Work to be completed: Pictures excluded, reproduce exactly the lines below from the one with "Which objects stayed" through the one with "What is the nearest", both included.

* Begin *

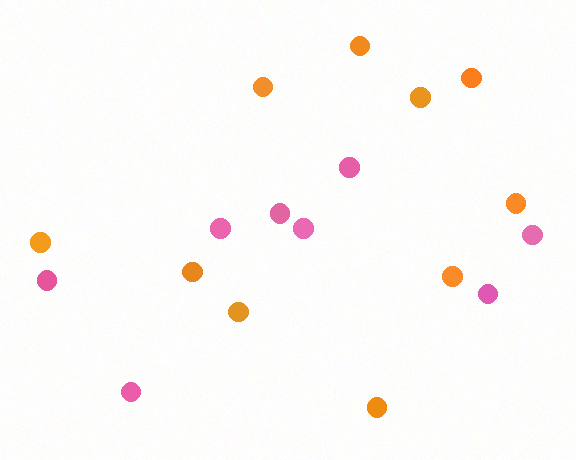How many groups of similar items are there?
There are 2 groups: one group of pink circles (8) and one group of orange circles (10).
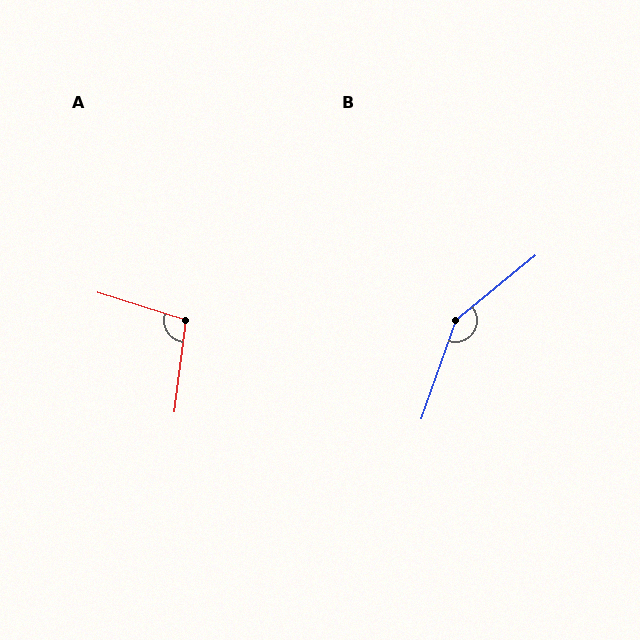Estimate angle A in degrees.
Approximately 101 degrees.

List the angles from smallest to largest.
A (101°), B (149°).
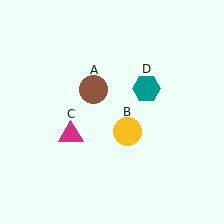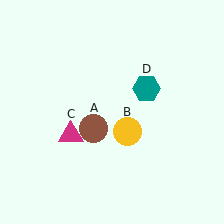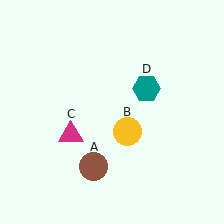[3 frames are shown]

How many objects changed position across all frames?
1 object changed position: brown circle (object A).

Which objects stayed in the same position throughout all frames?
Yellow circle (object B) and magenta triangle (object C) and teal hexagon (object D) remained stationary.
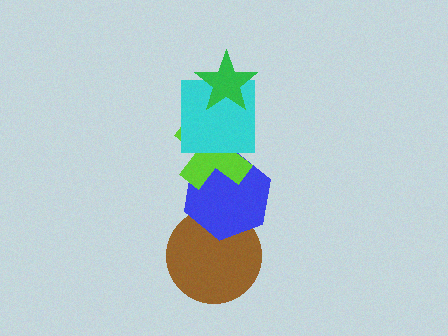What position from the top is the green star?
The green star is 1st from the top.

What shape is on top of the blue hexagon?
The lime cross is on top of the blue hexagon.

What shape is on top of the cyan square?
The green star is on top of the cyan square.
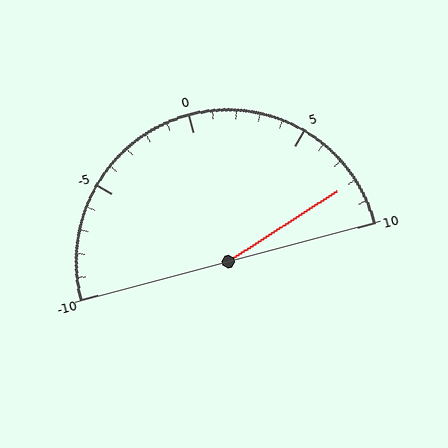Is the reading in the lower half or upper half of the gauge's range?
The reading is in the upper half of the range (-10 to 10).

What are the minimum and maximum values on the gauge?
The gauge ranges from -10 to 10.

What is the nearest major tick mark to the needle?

* End *
* Begin *

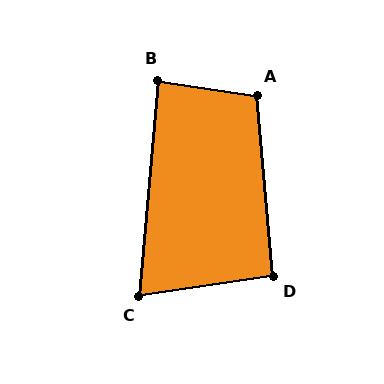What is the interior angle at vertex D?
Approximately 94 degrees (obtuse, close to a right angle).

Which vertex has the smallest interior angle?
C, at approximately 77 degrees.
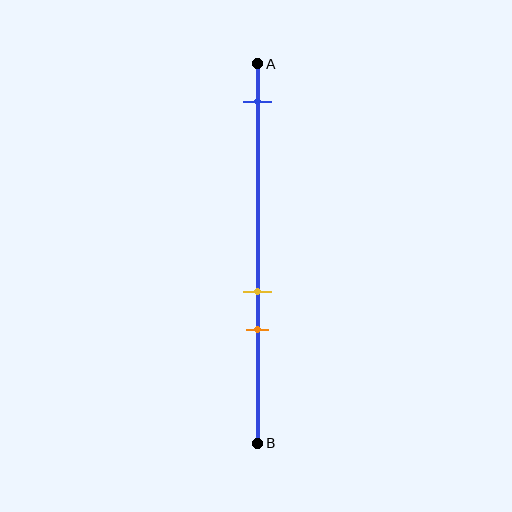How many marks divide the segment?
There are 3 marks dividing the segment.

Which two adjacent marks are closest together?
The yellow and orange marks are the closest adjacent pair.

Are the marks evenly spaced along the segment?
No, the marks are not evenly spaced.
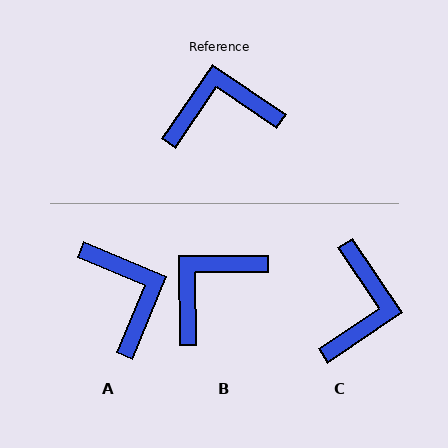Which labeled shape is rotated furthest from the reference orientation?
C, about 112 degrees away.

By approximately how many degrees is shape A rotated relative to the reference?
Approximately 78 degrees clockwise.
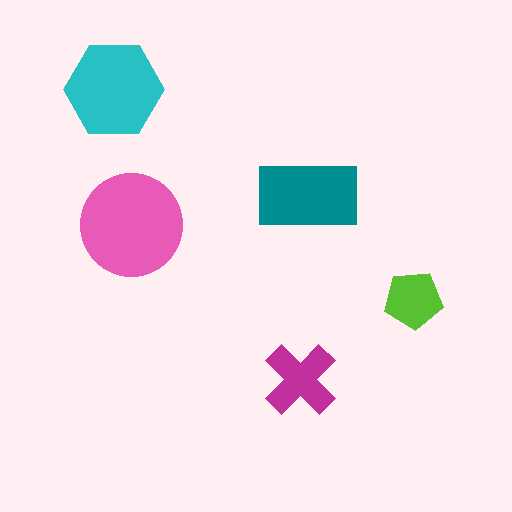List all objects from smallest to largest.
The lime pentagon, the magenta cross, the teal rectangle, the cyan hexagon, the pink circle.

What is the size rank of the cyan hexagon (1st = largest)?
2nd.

* End *
* Begin *

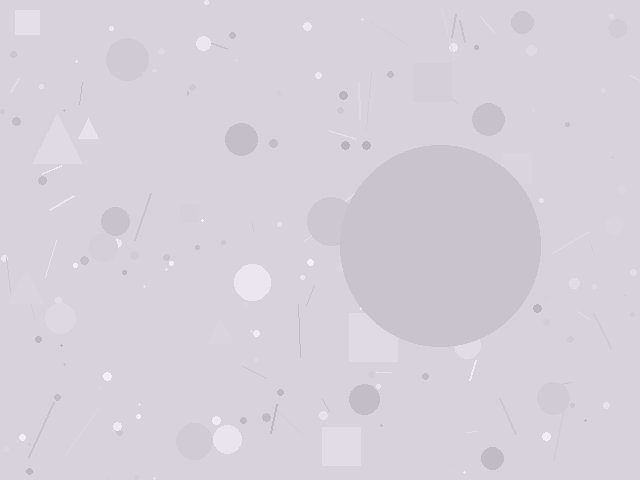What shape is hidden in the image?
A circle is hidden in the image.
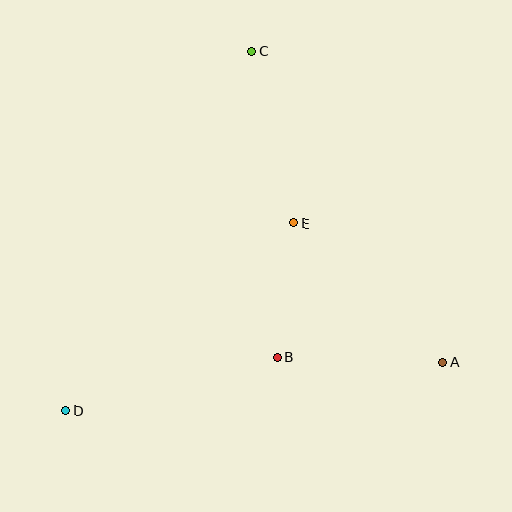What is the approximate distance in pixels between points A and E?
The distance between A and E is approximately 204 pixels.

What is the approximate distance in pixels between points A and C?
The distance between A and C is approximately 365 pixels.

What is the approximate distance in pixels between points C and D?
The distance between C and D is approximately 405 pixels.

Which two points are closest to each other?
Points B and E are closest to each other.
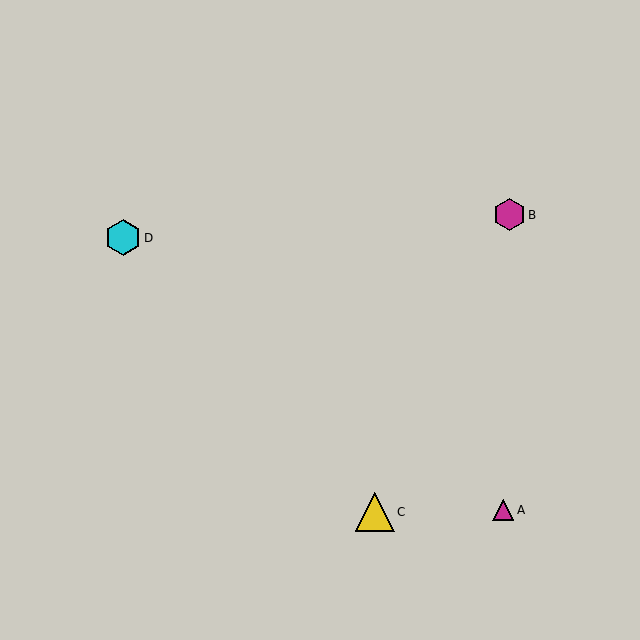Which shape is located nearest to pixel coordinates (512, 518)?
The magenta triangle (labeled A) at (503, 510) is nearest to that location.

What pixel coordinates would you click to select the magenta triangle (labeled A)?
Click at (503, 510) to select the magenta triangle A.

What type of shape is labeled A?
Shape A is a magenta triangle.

* End *

Answer:
Which objects stayed in the same position throughout all frames?
Yellow circle (object B) and magenta triangle (object C) and teal hexagon (object D) remained stationary.
What position from the top is the green star?
The green star is 1st from the top.

What shape is on top of the blue hexagon?
The lime cross is on top of the blue hexagon.

What shape is on top of the cyan square?
The green star is on top of the cyan square.
Is the reading in the lower half or upper half of the gauge's range?
The reading is in the upper half of the range (-10 to 10).

What are the minimum and maximum values on the gauge?
The gauge ranges from -10 to 10.

What is the nearest major tick mark to the needle?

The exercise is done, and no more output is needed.